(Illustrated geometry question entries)
++++++++++++++++++++
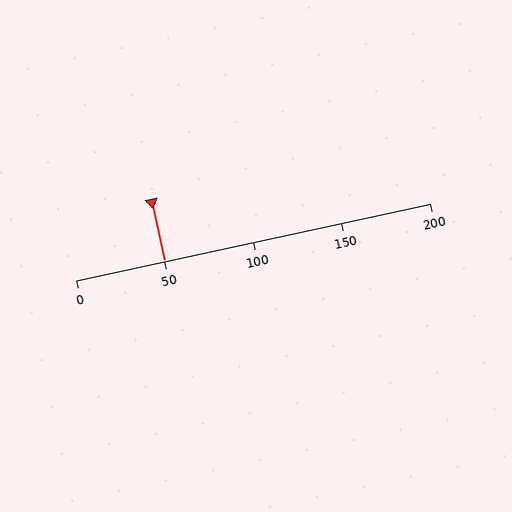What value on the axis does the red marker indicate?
The marker indicates approximately 50.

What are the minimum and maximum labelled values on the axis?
The axis runs from 0 to 200.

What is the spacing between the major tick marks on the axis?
The major ticks are spaced 50 apart.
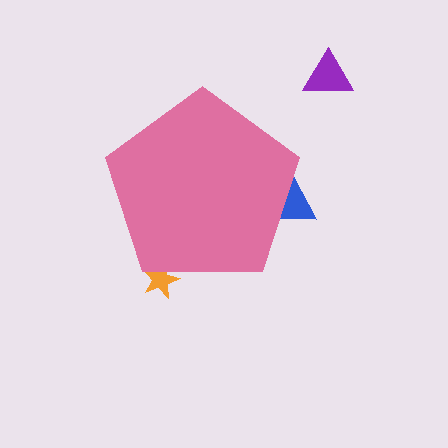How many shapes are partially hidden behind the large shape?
2 shapes are partially hidden.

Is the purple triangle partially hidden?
No, the purple triangle is fully visible.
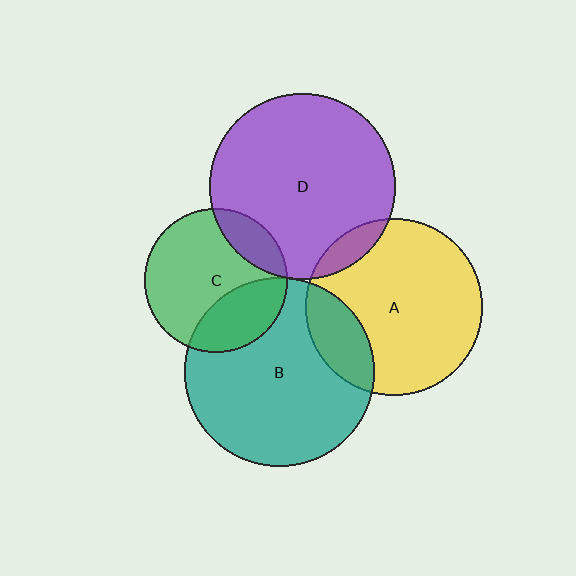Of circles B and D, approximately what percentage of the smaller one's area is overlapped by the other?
Approximately 5%.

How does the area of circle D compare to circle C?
Approximately 1.7 times.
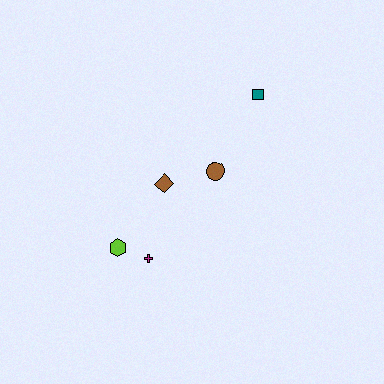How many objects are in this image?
There are 5 objects.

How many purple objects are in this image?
There are no purple objects.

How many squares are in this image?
There is 1 square.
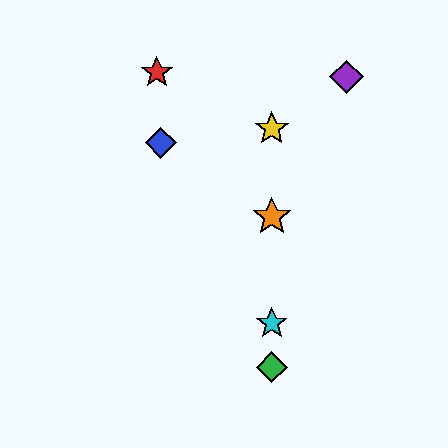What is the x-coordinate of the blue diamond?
The blue diamond is at x≈161.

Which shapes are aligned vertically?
The green diamond, the yellow star, the orange star, the cyan star are aligned vertically.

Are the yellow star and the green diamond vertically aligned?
Yes, both are at x≈272.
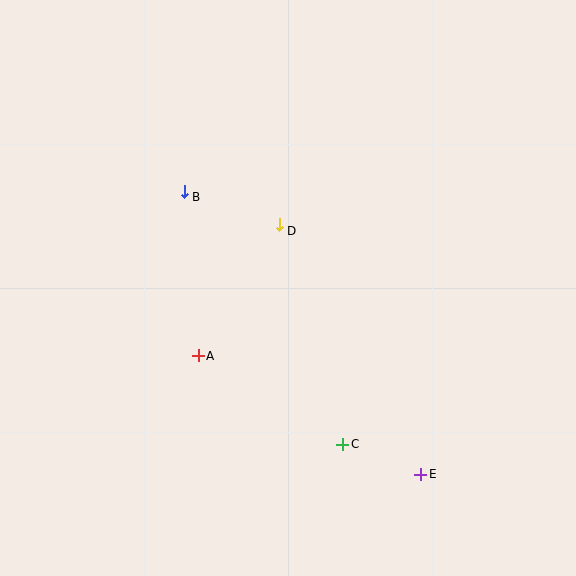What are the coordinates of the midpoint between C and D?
The midpoint between C and D is at (311, 337).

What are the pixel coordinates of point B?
Point B is at (184, 197).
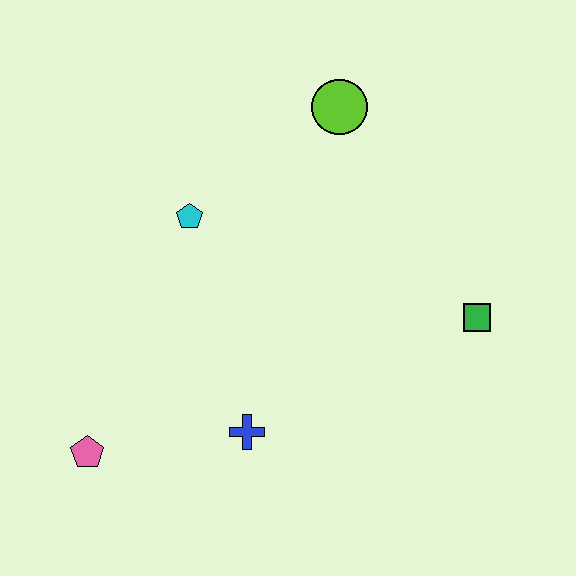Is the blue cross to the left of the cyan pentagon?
No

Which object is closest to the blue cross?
The pink pentagon is closest to the blue cross.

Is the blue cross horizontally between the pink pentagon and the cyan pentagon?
No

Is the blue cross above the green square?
No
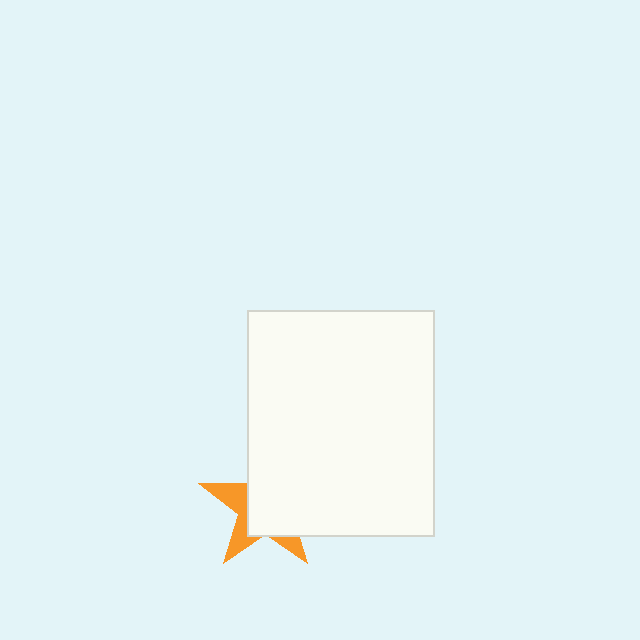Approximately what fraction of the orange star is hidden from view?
Roughly 67% of the orange star is hidden behind the white rectangle.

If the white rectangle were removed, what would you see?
You would see the complete orange star.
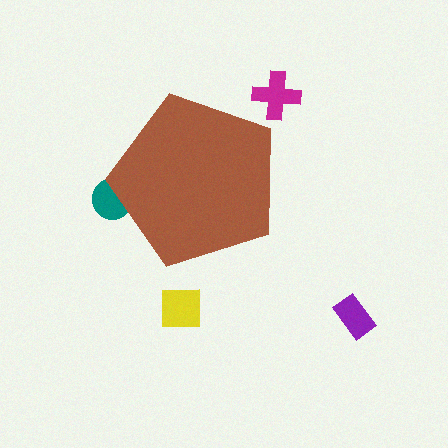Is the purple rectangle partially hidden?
No, the purple rectangle is fully visible.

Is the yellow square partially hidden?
No, the yellow square is fully visible.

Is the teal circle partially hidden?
Yes, the teal circle is partially hidden behind the brown pentagon.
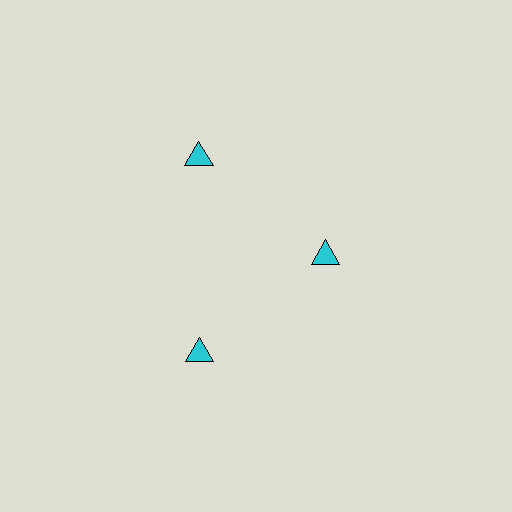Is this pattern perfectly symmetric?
No. The 3 cyan triangles are arranged in a ring, but one element near the 3 o'clock position is pulled inward toward the center, breaking the 3-fold rotational symmetry.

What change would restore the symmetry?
The symmetry would be restored by moving it outward, back onto the ring so that all 3 triangles sit at equal angles and equal distance from the center.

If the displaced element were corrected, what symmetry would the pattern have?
It would have 3-fold rotational symmetry — the pattern would map onto itself every 120 degrees.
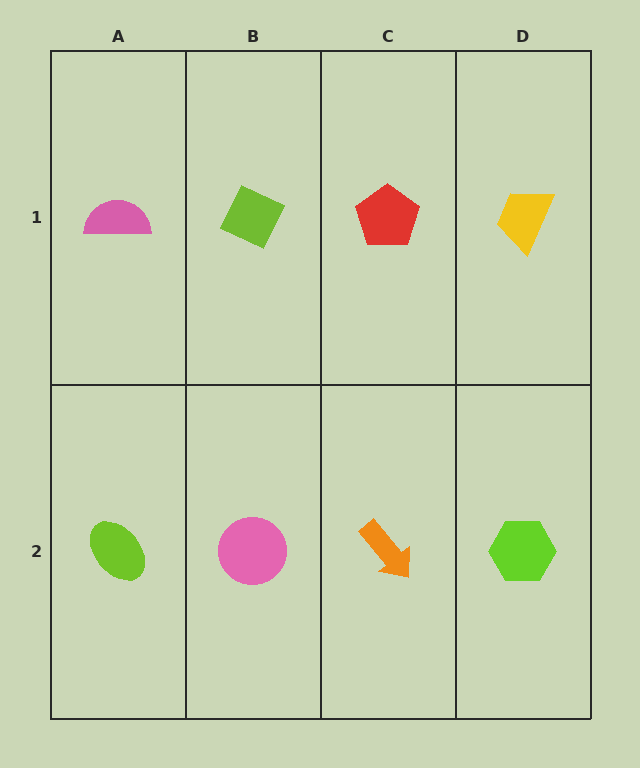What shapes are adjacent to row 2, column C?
A red pentagon (row 1, column C), a pink circle (row 2, column B), a lime hexagon (row 2, column D).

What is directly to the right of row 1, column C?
A yellow trapezoid.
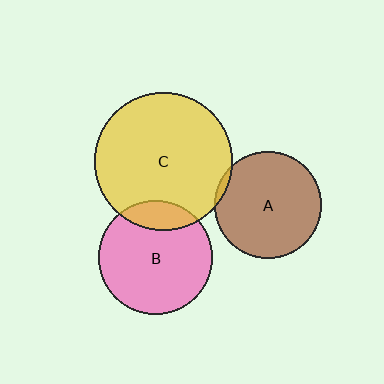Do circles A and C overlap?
Yes.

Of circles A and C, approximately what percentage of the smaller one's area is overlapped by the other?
Approximately 5%.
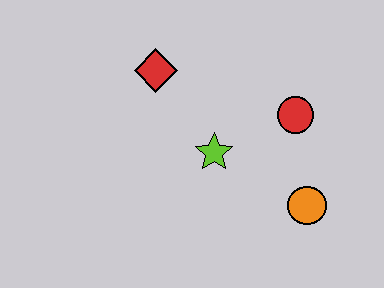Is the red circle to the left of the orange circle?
Yes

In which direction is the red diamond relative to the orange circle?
The red diamond is to the left of the orange circle.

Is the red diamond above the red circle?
Yes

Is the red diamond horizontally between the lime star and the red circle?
No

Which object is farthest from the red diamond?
The orange circle is farthest from the red diamond.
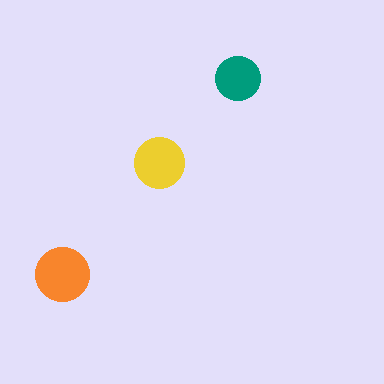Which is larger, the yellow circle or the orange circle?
The orange one.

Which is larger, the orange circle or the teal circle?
The orange one.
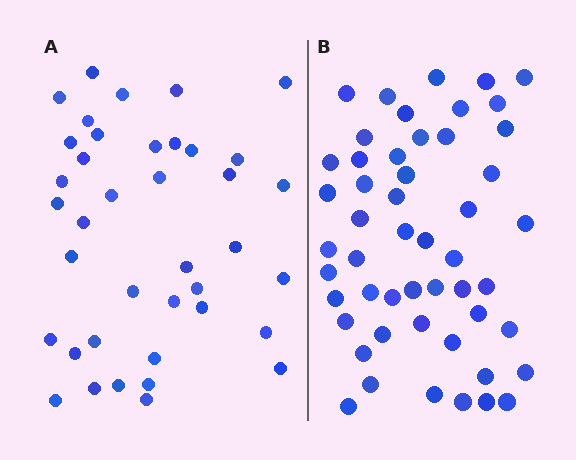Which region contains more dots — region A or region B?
Region B (the right region) has more dots.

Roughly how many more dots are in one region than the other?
Region B has roughly 12 or so more dots than region A.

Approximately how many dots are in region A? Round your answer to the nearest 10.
About 40 dots. (The exact count is 39, which rounds to 40.)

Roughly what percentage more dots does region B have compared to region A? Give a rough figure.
About 30% more.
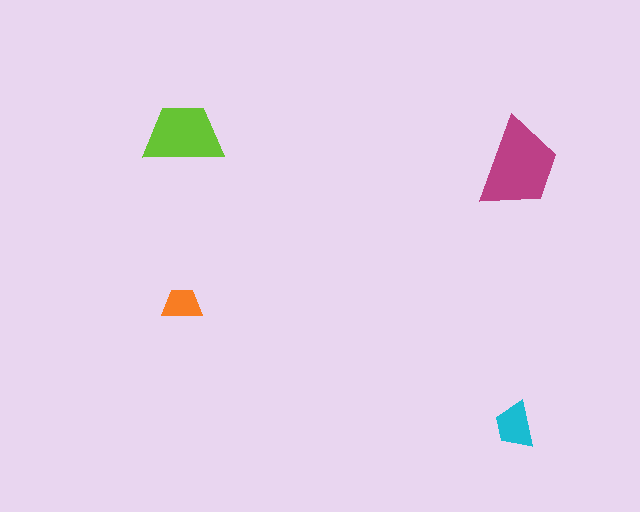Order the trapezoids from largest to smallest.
the magenta one, the lime one, the cyan one, the orange one.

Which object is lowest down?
The cyan trapezoid is bottommost.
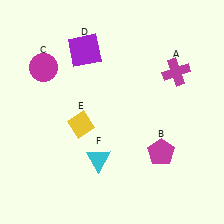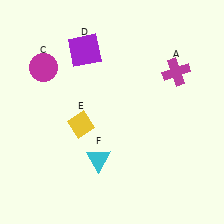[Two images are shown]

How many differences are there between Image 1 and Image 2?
There is 1 difference between the two images.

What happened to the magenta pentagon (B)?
The magenta pentagon (B) was removed in Image 2. It was in the bottom-right area of Image 1.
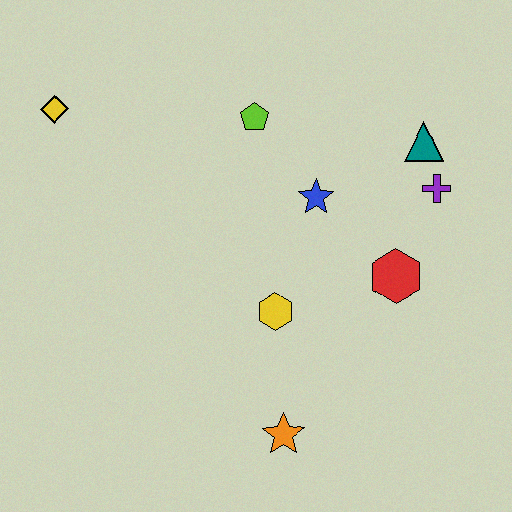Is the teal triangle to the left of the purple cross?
Yes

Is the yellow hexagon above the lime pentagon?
No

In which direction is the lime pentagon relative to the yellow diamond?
The lime pentagon is to the right of the yellow diamond.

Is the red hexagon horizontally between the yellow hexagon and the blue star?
No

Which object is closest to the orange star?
The yellow hexagon is closest to the orange star.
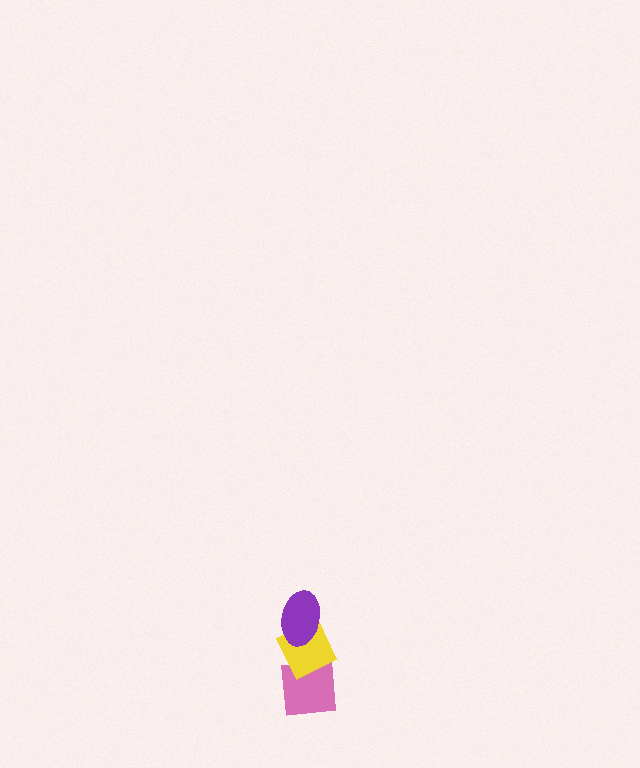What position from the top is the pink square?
++++++++++++++++++++
**Exercise prompt**
Copy every record above exactly, leaving out the pictures.

**Response**
What value on the axis does the red marker indicate?
The marker indicates approximately 50.

What are the minimum and maximum labelled values on the axis?
The axis runs from 0 to 200.

What is the spacing between the major tick marks on the axis?
The major ticks are spaced 50 apart.
How many shapes are partially hidden behind the large shape?
2 shapes are partially hidden.

Is the purple triangle partially hidden?
No, the purple triangle is fully visible.
Of circles B and D, approximately what percentage of the smaller one's area is overlapped by the other?
Approximately 5%.

How does the area of circle D compare to circle C?
Approximately 1.7 times.
How many objects are in this image?
There are 5 objects.

How many purple objects are in this image?
There are no purple objects.

How many squares are in this image?
There is 1 square.
What is the x-coordinate of the blue diamond?
The blue diamond is at x≈161.

Which shapes are aligned vertically?
The green diamond, the yellow star, the orange star, the cyan star are aligned vertically.

Are the yellow star and the green diamond vertically aligned?
Yes, both are at x≈272.
What are the coordinates of the midpoint between C and D?
The midpoint between C and D is at (311, 337).

What are the pixel coordinates of point B?
Point B is at (184, 197).
Is the blue cross to the left of the cyan pentagon?
No

Which object is closest to the blue cross?
The pink pentagon is closest to the blue cross.

Is the blue cross horizontally between the pink pentagon and the cyan pentagon?
No

Is the blue cross above the green square?
No
Approximately what fraction of the orange star is hidden from view?
Roughly 67% of the orange star is hidden behind the white rectangle.

If the white rectangle were removed, what would you see?
You would see the complete orange star.
Is the purple rectangle partially hidden?
No, the purple rectangle is fully visible.

Is the yellow square partially hidden?
No, the yellow square is fully visible.

Is the teal circle partially hidden?
Yes, the teal circle is partially hidden behind the brown pentagon.
Is this pattern perfectly symmetric?
No. The 3 cyan triangles are arranged in a ring, but one element near the 3 o'clock position is pulled inward toward the center, breaking the 3-fold rotational symmetry.

What change would restore the symmetry?
The symmetry would be restored by moving it outward, back onto the ring so that all 3 triangles sit at equal angles and equal distance from the center.

If the displaced element were corrected, what symmetry would the pattern have?
It would have 3-fold rotational symmetry — the pattern would map onto itself every 120 degrees.
What shapes are adjacent to row 2, column C?
A red pentagon (row 1, column C), a pink circle (row 2, column B), a lime hexagon (row 2, column D).

What is directly to the right of row 1, column C?
A yellow trapezoid.
Do circles A and C overlap?
Yes.

Of circles A and C, approximately what percentage of the smaller one's area is overlapped by the other?
Approximately 5%.
Is the red circle to the left of the orange circle?
Yes

In which direction is the red diamond relative to the orange circle?
The red diamond is to the left of the orange circle.

Is the red diamond above the red circle?
Yes

Is the red diamond horizontally between the lime star and the red circle?
No

Which object is farthest from the red diamond?
The orange circle is farthest from the red diamond.
Which is larger, the yellow circle or the orange circle?
The orange one.

Which is larger, the orange circle or the teal circle?
The orange one.
Which region contains more dots — region A or region B?
Region B (the right region) has more dots.

Roughly how many more dots are in one region than the other?
Region B has roughly 12 or so more dots than region A.

Approximately how many dots are in region A? Round your answer to the nearest 10.
About 40 dots. (The exact count is 39, which rounds to 40.)

Roughly what percentage more dots does region B have compared to region A? Give a rough figure.
About 30% more.
Order the trapezoids from largest to smallest.
the magenta one, the lime one, the cyan one, the orange one.

Which object is lowest down?
The cyan trapezoid is bottommost.
[Two images are shown]

How many differences are there between Image 1 and Image 2?
There is 1 difference between the two images.

What happened to the magenta pentagon (B)?
The magenta pentagon (B) was removed in Image 2. It was in the bottom-right area of Image 1.
Is the teal triangle to the left of the purple cross?
Yes

Is the yellow hexagon above the lime pentagon?
No

In which direction is the lime pentagon relative to the yellow diamond?
The lime pentagon is to the right of the yellow diamond.

Is the red hexagon horizontally between the yellow hexagon and the blue star?
No

Which object is closest to the orange star?
The yellow hexagon is closest to the orange star.
What position from the top is the pink square?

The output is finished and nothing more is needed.